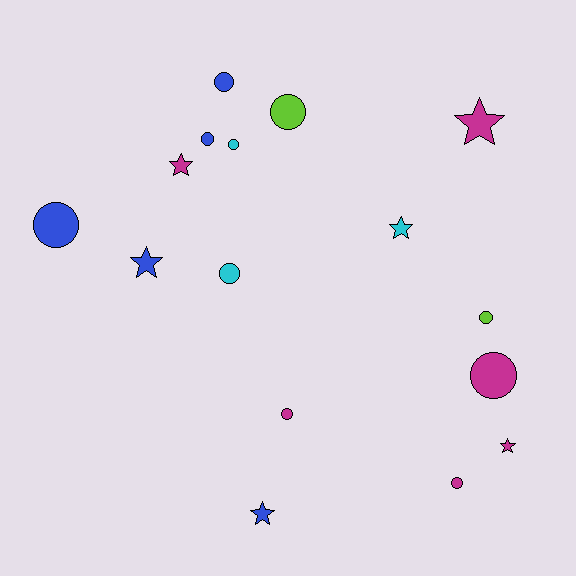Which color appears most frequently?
Magenta, with 6 objects.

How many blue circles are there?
There are 3 blue circles.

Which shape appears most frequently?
Circle, with 10 objects.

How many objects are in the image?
There are 16 objects.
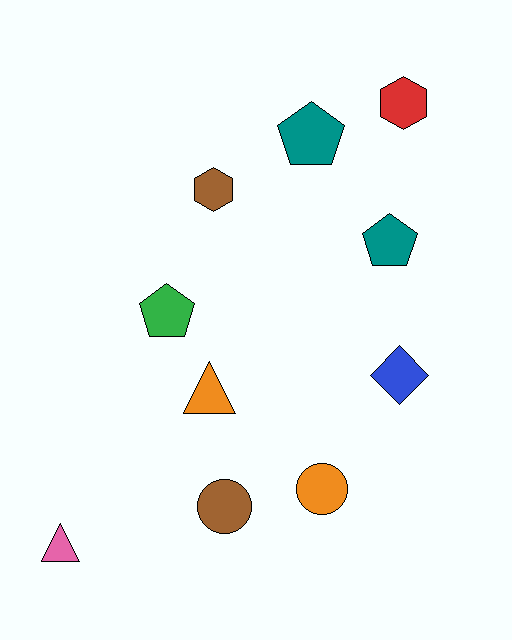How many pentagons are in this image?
There are 3 pentagons.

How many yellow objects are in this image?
There are no yellow objects.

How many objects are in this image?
There are 10 objects.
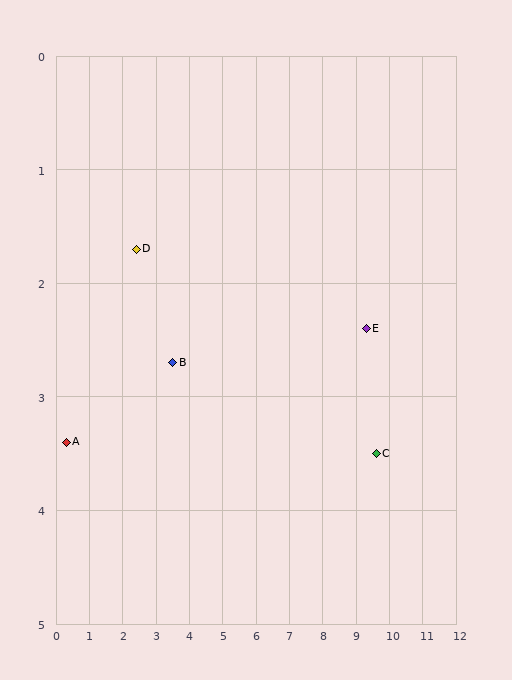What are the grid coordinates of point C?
Point C is at approximately (9.6, 3.5).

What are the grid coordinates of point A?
Point A is at approximately (0.3, 3.4).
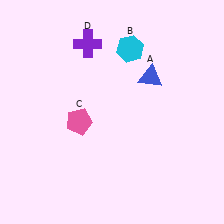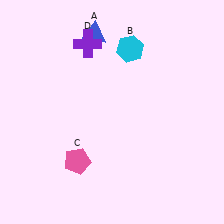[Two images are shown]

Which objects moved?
The objects that moved are: the blue triangle (A), the pink pentagon (C).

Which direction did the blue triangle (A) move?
The blue triangle (A) moved up and to the left.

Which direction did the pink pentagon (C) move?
The pink pentagon (C) moved down.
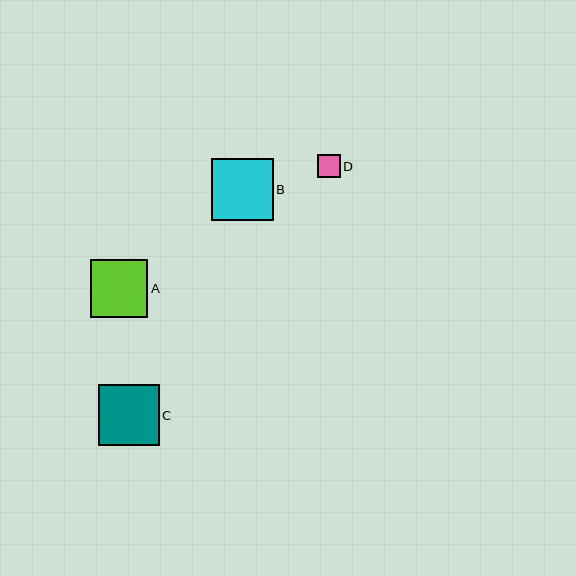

:::

### TASK BRIEF:
Write out every line above exactly as it is, leaving out the pictures.

### TASK OUTPUT:
Which color appears most frequently?
Magenta, with 6 objects.

How many blue circles are there?
There are 3 blue circles.

Which shape appears most frequently?
Circle, with 10 objects.

How many objects are in the image?
There are 16 objects.
How many pentagons are in this image?
There are 3 pentagons.

How many yellow objects are in this image?
There are no yellow objects.

How many objects are in this image?
There are 10 objects.
What are the grid coordinates of point C?
Point C is at approximately (9.6, 3.5).

What are the grid coordinates of point A?
Point A is at approximately (0.3, 3.4).
[Two images are shown]

Which objects moved?
The objects that moved are: the blue triangle (A), the pink pentagon (C).

Which direction did the blue triangle (A) move?
The blue triangle (A) moved up and to the left.

Which direction did the pink pentagon (C) move?
The pink pentagon (C) moved down.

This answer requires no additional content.